*REQUIRED TASK*.
Return the records that follow unaltered. Omit every picture.

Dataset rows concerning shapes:

──────

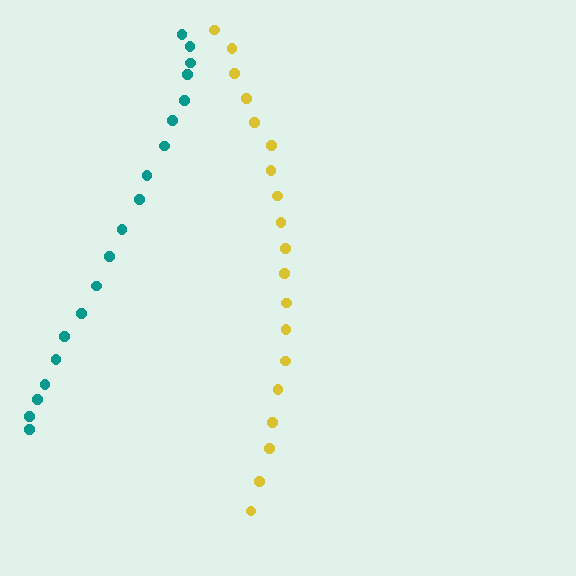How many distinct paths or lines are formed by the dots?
There are 2 distinct paths.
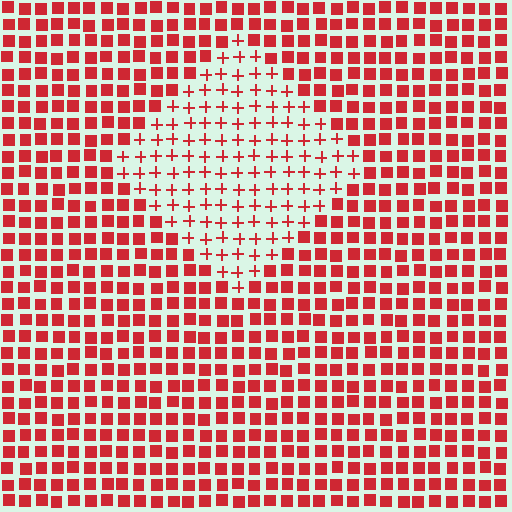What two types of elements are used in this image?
The image uses plus signs inside the diamond region and squares outside it.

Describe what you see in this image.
The image is filled with small red elements arranged in a uniform grid. A diamond-shaped region contains plus signs, while the surrounding area contains squares. The boundary is defined purely by the change in element shape.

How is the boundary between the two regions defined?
The boundary is defined by a change in element shape: plus signs inside vs. squares outside. All elements share the same color and spacing.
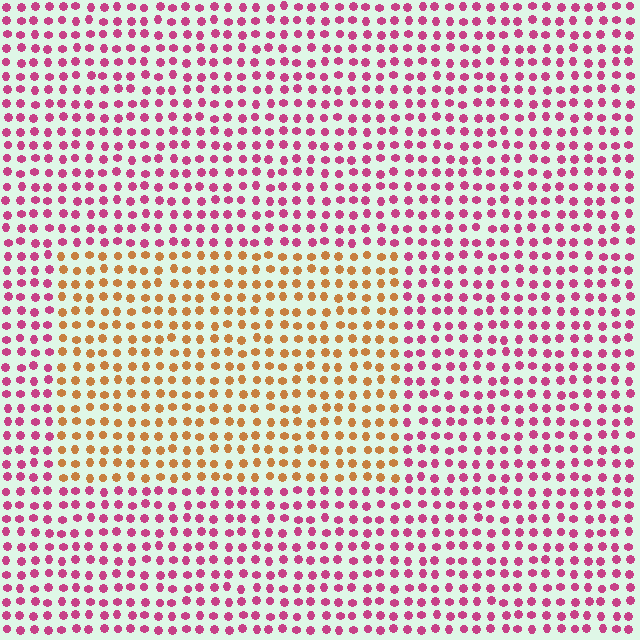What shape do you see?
I see a rectangle.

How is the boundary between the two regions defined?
The boundary is defined purely by a slight shift in hue (about 60 degrees). Spacing, size, and orientation are identical on both sides.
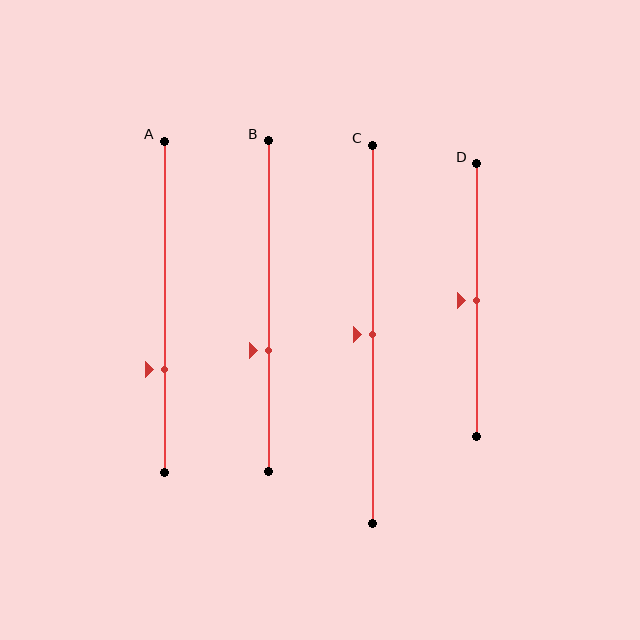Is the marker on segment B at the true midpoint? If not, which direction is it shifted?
No, the marker on segment B is shifted downward by about 13% of the segment length.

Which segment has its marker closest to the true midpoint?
Segment C has its marker closest to the true midpoint.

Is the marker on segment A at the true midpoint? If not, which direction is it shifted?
No, the marker on segment A is shifted downward by about 19% of the segment length.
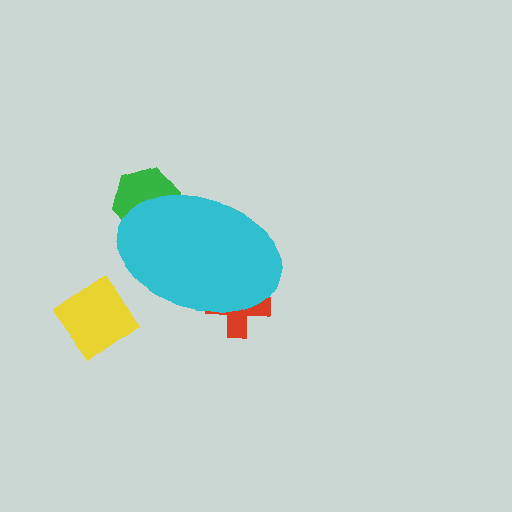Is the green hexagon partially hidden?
Yes, the green hexagon is partially hidden behind the cyan ellipse.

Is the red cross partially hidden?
Yes, the red cross is partially hidden behind the cyan ellipse.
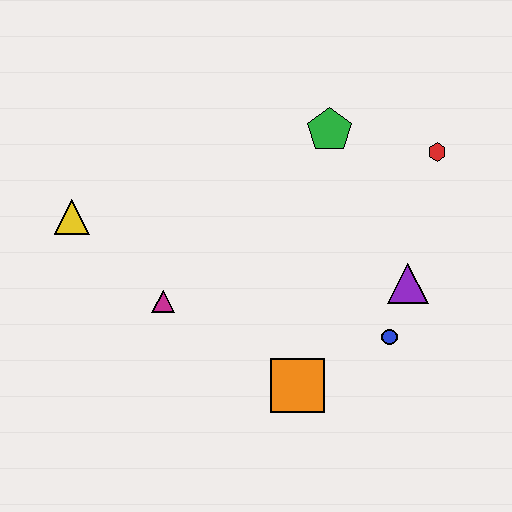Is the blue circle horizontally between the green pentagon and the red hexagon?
Yes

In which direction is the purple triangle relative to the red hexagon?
The purple triangle is below the red hexagon.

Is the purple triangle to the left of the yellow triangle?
No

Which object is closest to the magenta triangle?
The yellow triangle is closest to the magenta triangle.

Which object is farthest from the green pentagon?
The yellow triangle is farthest from the green pentagon.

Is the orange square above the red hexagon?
No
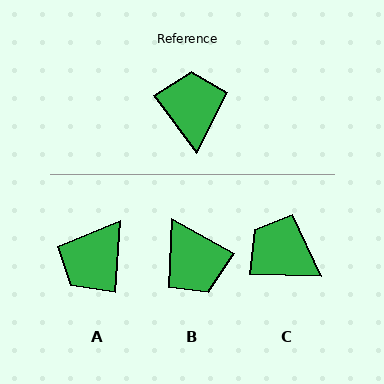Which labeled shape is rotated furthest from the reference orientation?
B, about 156 degrees away.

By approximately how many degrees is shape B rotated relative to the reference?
Approximately 156 degrees clockwise.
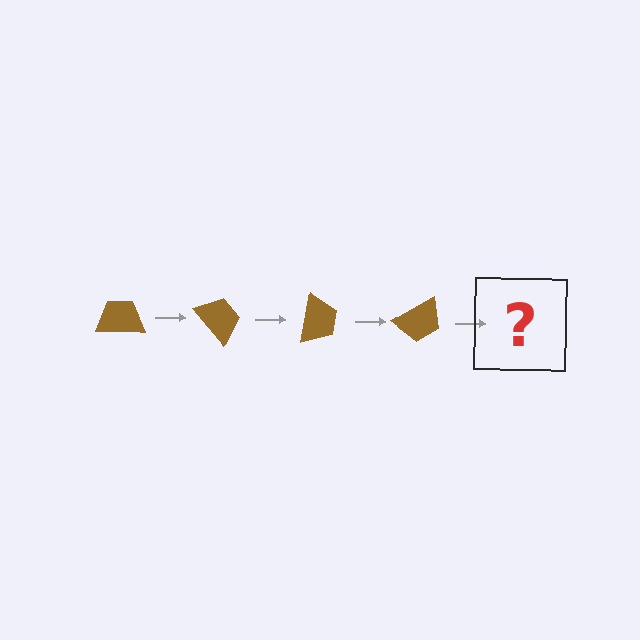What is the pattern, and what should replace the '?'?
The pattern is that the trapezoid rotates 50 degrees clockwise each step. The '?' should be a brown trapezoid rotated 200 degrees clockwise.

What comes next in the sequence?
The next element should be a brown trapezoid rotated 200 degrees clockwise.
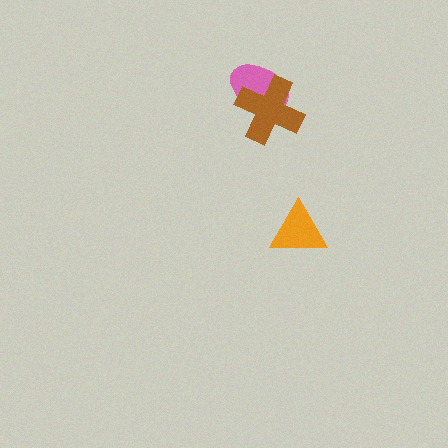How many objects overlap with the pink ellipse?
1 object overlaps with the pink ellipse.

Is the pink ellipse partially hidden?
Yes, it is partially covered by another shape.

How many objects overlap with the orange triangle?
0 objects overlap with the orange triangle.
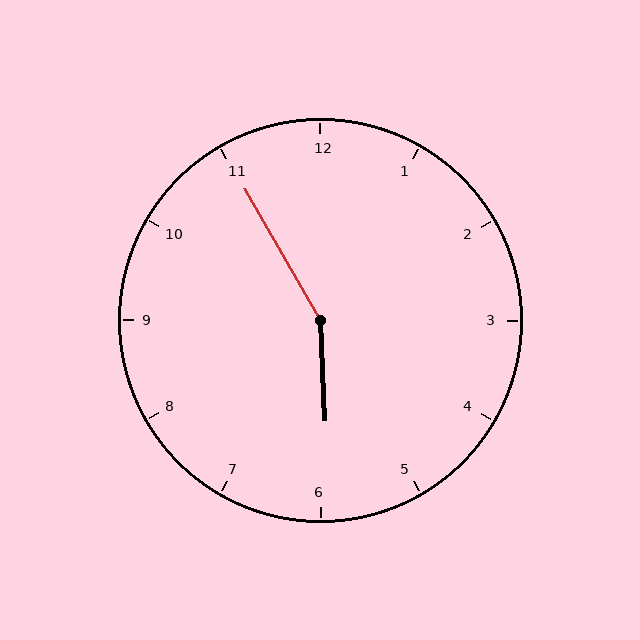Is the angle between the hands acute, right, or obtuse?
It is obtuse.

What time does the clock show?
5:55.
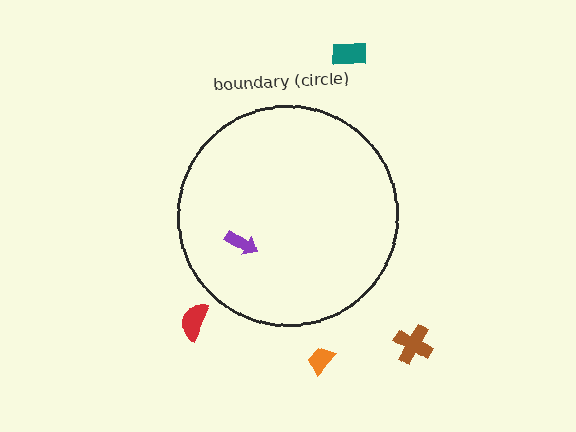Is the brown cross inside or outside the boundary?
Outside.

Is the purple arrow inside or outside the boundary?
Inside.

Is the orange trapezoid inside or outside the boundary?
Outside.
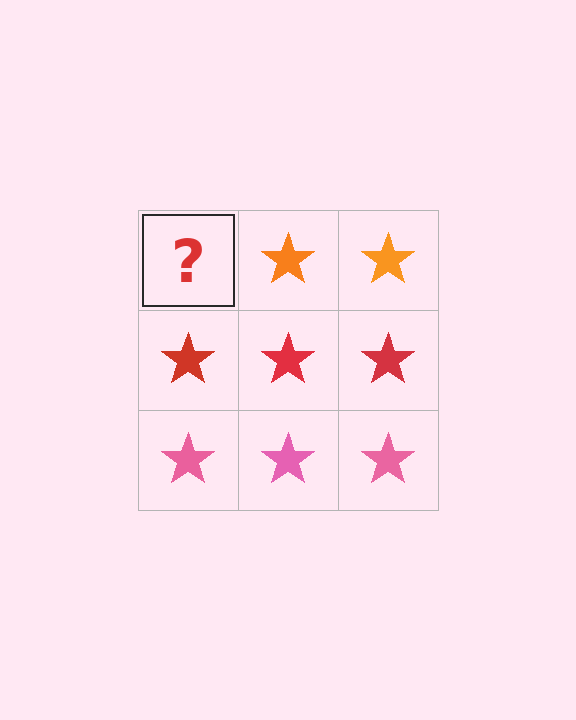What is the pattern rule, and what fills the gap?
The rule is that each row has a consistent color. The gap should be filled with an orange star.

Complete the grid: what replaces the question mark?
The question mark should be replaced with an orange star.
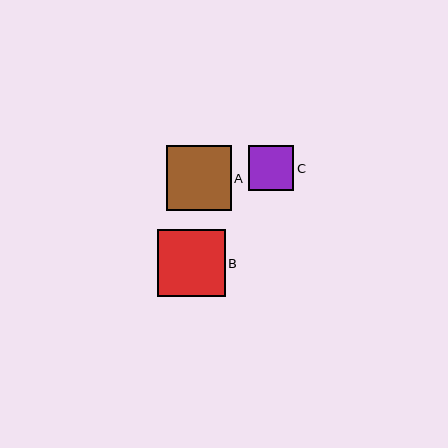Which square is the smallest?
Square C is the smallest with a size of approximately 45 pixels.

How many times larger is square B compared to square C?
Square B is approximately 1.5 times the size of square C.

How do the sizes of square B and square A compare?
Square B and square A are approximately the same size.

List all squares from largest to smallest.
From largest to smallest: B, A, C.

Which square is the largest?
Square B is the largest with a size of approximately 68 pixels.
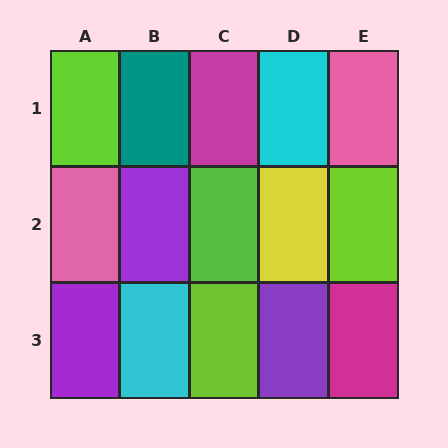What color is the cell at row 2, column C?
Lime.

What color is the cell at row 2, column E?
Lime.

──────

*RESPONSE TO THE EXERCISE*.
How many distinct paths or lines are formed by the dots?
There are 2 distinct paths.
What two types of elements are used in this image?
The image uses plus signs inside the diamond region and squares outside it.

Describe what you see in this image.
The image is filled with small red elements arranged in a uniform grid. A diamond-shaped region contains plus signs, while the surrounding area contains squares. The boundary is defined purely by the change in element shape.

How is the boundary between the two regions defined?
The boundary is defined by a change in element shape: plus signs inside vs. squares outside. All elements share the same color and spacing.
What shape do you see?
I see a rectangle.

How is the boundary between the two regions defined?
The boundary is defined purely by a slight shift in hue (about 60 degrees). Spacing, size, and orientation are identical on both sides.
Is the marker on segment B at the true midpoint? If not, which direction is it shifted?
No, the marker on segment B is shifted downward by about 13% of the segment length.

Which segment has its marker closest to the true midpoint?
Segment C has its marker closest to the true midpoint.

Is the marker on segment A at the true midpoint? If not, which direction is it shifted?
No, the marker on segment A is shifted downward by about 19% of the segment length.
Is the green hexagon partially hidden?
Yes, the green hexagon is partially hidden behind the cyan ellipse.

Is the red cross partially hidden?
Yes, the red cross is partially hidden behind the cyan ellipse.
Is the blue circle horizontally between the green pentagon and the red hexagon?
Yes

In which direction is the purple triangle relative to the red hexagon?
The purple triangle is below the red hexagon.

Is the purple triangle to the left of the yellow triangle?
No

Which object is closest to the magenta triangle?
The yellow triangle is closest to the magenta triangle.

Which object is farthest from the green pentagon?
The yellow triangle is farthest from the green pentagon.

Is the orange square above the red hexagon?
No
Which labeled shape is rotated furthest from the reference orientation?
B, about 156 degrees away.

By approximately how many degrees is shape B rotated relative to the reference?
Approximately 156 degrees clockwise.
What is the pattern, and what should replace the '?'?
The pattern is that the trapezoid rotates 50 degrees clockwise each step. The '?' should be a brown trapezoid rotated 200 degrees clockwise.

What comes next in the sequence?
The next element should be a brown trapezoid rotated 200 degrees clockwise.
How many objects overlap with the pink ellipse?
1 object overlaps with the pink ellipse.

Is the pink ellipse partially hidden?
Yes, it is partially covered by another shape.

How many objects overlap with the orange triangle?
0 objects overlap with the orange triangle.
Is the angle between the hands acute, right, or obtuse?
It is obtuse.

What time does the clock show?
5:55.
Is the brown cross inside or outside the boundary?
Outside.

Is the purple arrow inside or outside the boundary?
Inside.

Is the orange trapezoid inside or outside the boundary?
Outside.
What is the pattern rule, and what fills the gap?
The rule is that each row has a consistent color. The gap should be filled with an orange star.

Complete the grid: what replaces the question mark?
The question mark should be replaced with an orange star.
Which square is the smallest?
Square C is the smallest with a size of approximately 45 pixels.

How many times larger is square B compared to square C?
Square B is approximately 1.5 times the size of square C.

How do the sizes of square B and square A compare?
Square B and square A are approximately the same size.

List all squares from largest to smallest.
From largest to smallest: B, A, C.

Which square is the largest?
Square B is the largest with a size of approximately 68 pixels.
What color is the cell at row 2, column C?
Lime.

What color is the cell at row 2, column E?
Lime.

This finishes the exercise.